## Written instruction
Everything from the line holding "Is the green" to the end of the listing below should be copied exactly, line for line, minus the pictures.
____
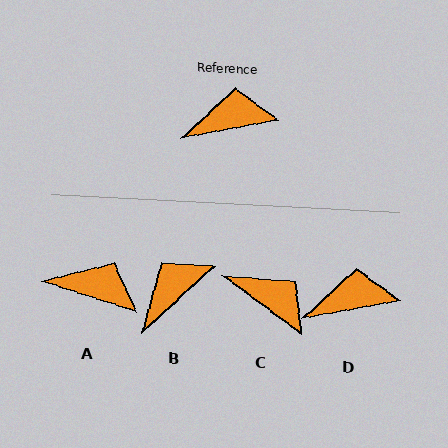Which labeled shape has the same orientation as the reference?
D.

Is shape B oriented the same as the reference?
No, it is off by about 32 degrees.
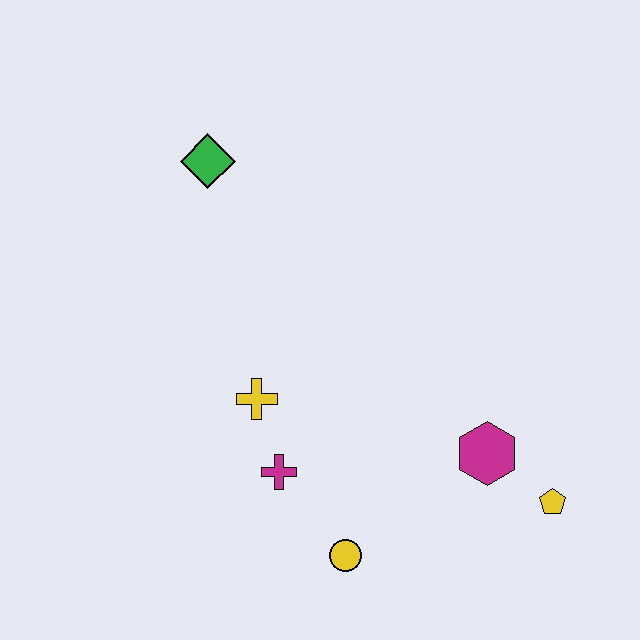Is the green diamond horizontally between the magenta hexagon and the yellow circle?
No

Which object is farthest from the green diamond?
The yellow pentagon is farthest from the green diamond.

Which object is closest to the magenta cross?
The yellow cross is closest to the magenta cross.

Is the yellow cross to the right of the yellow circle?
No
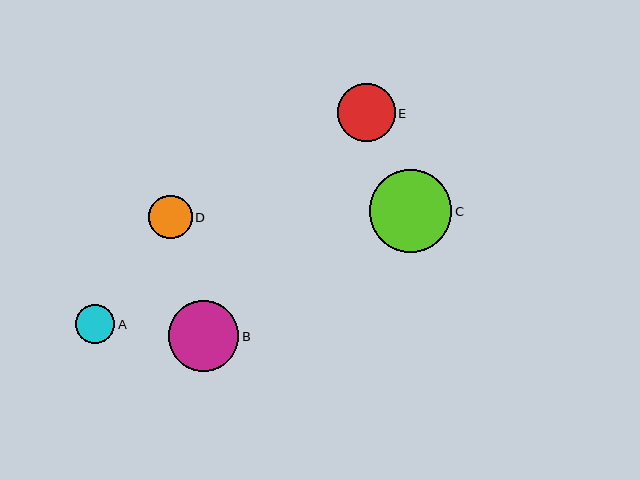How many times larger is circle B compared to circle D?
Circle B is approximately 1.6 times the size of circle D.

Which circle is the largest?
Circle C is the largest with a size of approximately 83 pixels.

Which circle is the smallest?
Circle A is the smallest with a size of approximately 39 pixels.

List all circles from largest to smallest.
From largest to smallest: C, B, E, D, A.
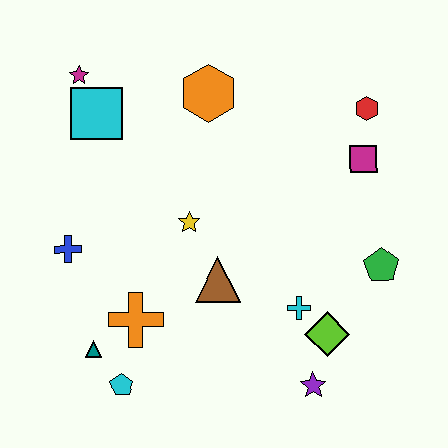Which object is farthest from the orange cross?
____
## Output for this task
Is the green diamond horizontally between the magenta hexagon and the yellow circle?
No

Which object is farthest from the green diamond?
The yellow pentagon is farthest from the green diamond.

Which object is closest to the magenta cross?
The yellow cross is closest to the magenta cross.

Is the yellow cross to the right of the yellow circle?
No
How many times larger is circle B compared to circle D?
Circle B is approximately 1.6 times the size of circle D.

Which circle is the largest?
Circle C is the largest with a size of approximately 83 pixels.

Which circle is the smallest?
Circle A is the smallest with a size of approximately 39 pixels.

List all circles from largest to smallest.
From largest to smallest: C, B, E, D, A.
Which object is farthest from the orange cross?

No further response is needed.